* [Set exercise]: Go through the records and show each line where the word "shown" occurs.

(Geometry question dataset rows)
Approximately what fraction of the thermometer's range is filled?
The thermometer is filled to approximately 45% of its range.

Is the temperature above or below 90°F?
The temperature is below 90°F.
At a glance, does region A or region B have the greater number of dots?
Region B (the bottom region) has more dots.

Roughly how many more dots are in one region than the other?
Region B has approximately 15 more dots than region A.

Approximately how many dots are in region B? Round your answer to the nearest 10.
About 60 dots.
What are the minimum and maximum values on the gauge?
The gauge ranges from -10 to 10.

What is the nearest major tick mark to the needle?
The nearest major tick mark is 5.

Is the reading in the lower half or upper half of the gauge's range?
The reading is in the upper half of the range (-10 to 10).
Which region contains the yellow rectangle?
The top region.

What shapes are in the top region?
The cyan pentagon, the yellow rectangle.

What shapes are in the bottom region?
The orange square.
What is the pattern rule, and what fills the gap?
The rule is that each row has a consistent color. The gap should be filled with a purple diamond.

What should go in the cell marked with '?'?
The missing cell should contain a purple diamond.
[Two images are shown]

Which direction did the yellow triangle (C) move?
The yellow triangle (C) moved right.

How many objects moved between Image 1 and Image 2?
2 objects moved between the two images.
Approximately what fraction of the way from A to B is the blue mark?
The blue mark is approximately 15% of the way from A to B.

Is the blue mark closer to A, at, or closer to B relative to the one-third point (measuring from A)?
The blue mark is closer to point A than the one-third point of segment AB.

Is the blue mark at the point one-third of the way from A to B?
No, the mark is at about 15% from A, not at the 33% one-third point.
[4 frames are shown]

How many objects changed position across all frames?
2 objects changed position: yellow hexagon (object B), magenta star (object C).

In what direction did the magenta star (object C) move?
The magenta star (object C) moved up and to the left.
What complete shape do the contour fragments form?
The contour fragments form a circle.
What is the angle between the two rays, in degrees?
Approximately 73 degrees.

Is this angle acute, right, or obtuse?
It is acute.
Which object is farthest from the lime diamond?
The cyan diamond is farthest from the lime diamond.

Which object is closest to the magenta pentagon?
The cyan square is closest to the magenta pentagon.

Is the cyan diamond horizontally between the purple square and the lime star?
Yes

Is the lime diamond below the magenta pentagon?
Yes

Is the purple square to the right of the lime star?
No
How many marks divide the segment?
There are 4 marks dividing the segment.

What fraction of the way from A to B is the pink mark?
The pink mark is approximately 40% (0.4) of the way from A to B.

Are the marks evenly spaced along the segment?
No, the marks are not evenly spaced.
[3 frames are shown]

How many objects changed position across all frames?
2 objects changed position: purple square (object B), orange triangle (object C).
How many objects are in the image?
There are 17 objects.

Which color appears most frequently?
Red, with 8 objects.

* [Answer]:
[Two images are shown]
[4 frames are shown]
[3 frames are shown]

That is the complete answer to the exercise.